> [Direction]:
Leaving out all pictures, transcribe exactly the lines between the line with "What is the nearest" and the last line of the records below, both included.
##############################
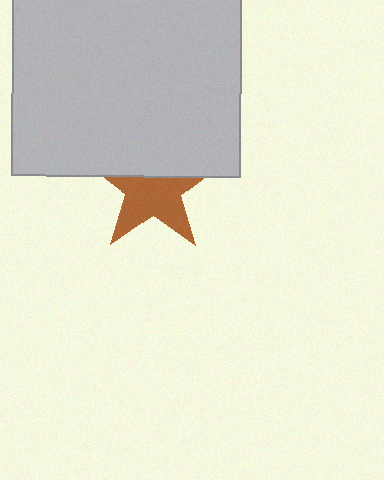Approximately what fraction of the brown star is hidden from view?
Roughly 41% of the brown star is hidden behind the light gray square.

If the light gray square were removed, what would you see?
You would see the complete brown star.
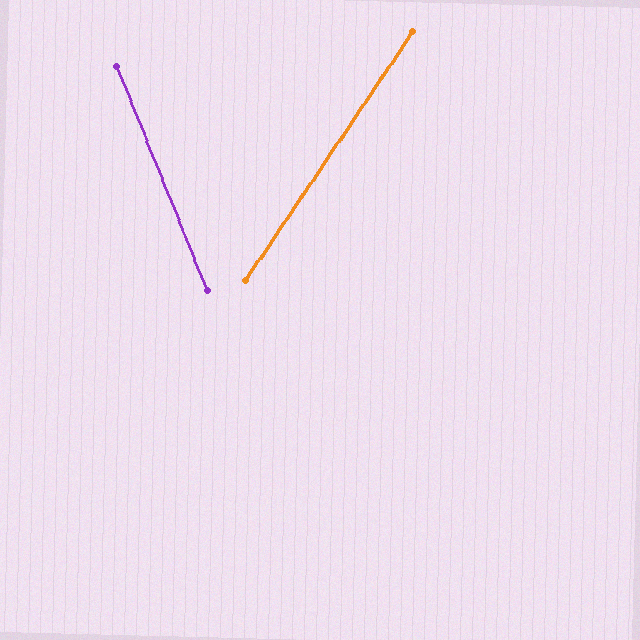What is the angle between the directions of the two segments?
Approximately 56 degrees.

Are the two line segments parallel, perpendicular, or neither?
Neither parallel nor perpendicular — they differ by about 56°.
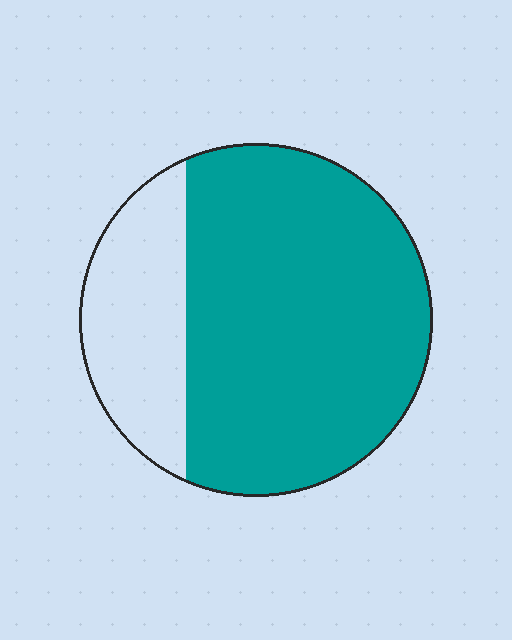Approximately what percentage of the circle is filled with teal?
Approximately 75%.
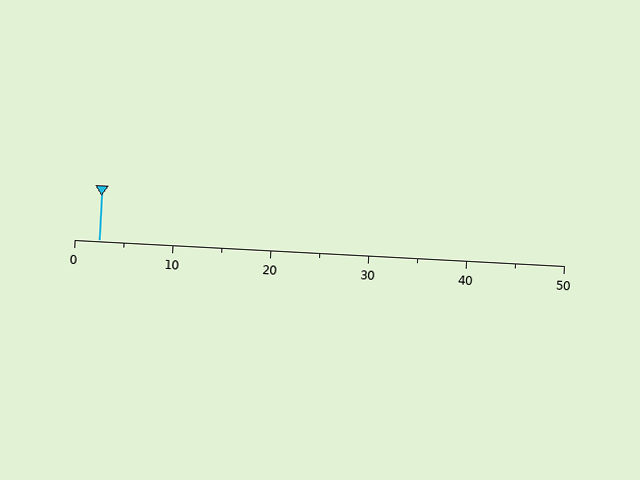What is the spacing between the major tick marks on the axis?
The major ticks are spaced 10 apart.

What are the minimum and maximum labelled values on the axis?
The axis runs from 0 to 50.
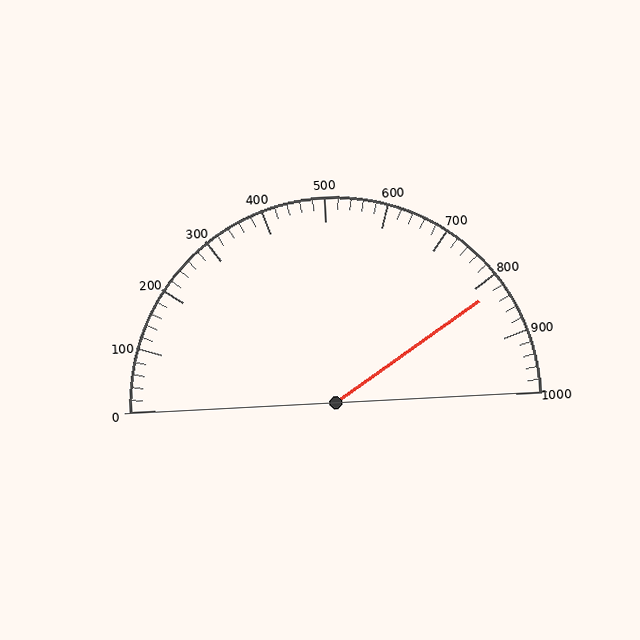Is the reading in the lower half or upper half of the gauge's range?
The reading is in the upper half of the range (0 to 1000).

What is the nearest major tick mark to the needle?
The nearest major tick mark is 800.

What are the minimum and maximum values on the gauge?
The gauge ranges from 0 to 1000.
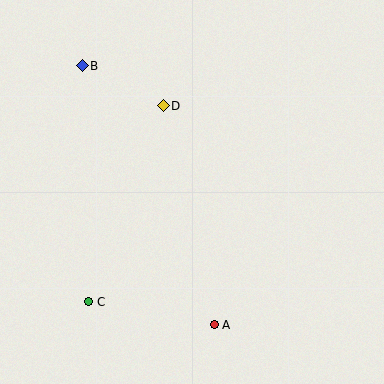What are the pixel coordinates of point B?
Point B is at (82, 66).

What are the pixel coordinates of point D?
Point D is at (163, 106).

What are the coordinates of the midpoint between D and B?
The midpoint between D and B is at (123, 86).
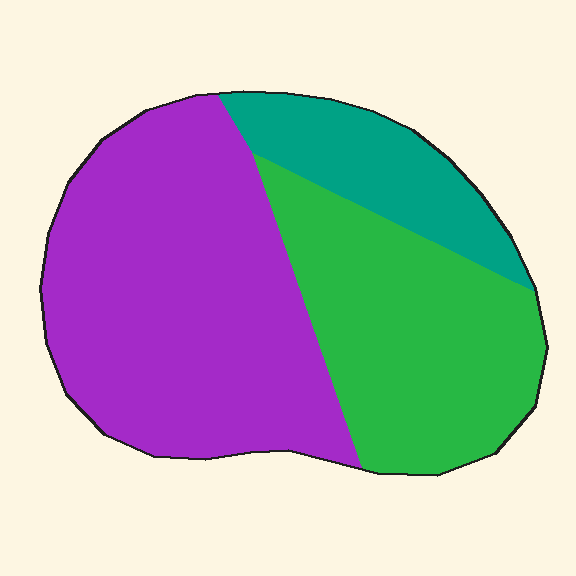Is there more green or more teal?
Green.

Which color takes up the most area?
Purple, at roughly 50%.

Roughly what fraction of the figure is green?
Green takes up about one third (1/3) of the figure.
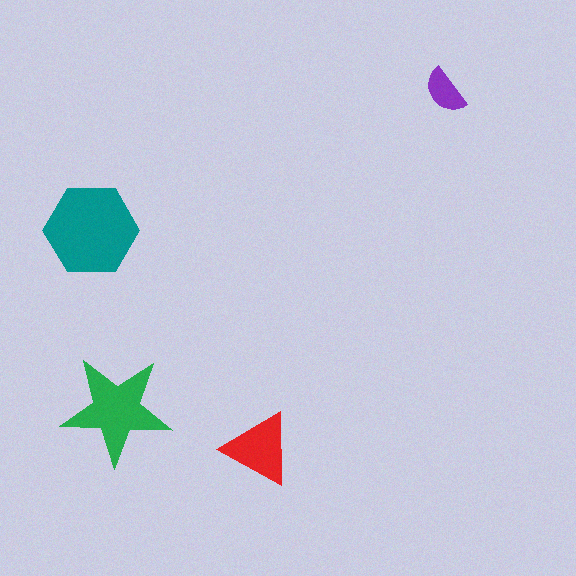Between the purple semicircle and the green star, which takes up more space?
##############################
> [The result]:
What is the nearest major tick mark to the needle?
The nearest major tick mark is 800.

What are the minimum and maximum values on the gauge?
The gauge ranges from 0 to 1000.
What are the pixel coordinates of point B?
Point B is at (82, 66).

What are the pixel coordinates of point D?
Point D is at (163, 106).

What are the coordinates of the midpoint between D and B?
The midpoint between D and B is at (123, 86).
Is there more green or more teal?
Green.

Which color takes up the most area?
Purple, at roughly 50%.

Roughly what fraction of the figure is green?
Green takes up about one third (1/3) of the figure.
Between the purple semicircle and the green star, which takes up more space?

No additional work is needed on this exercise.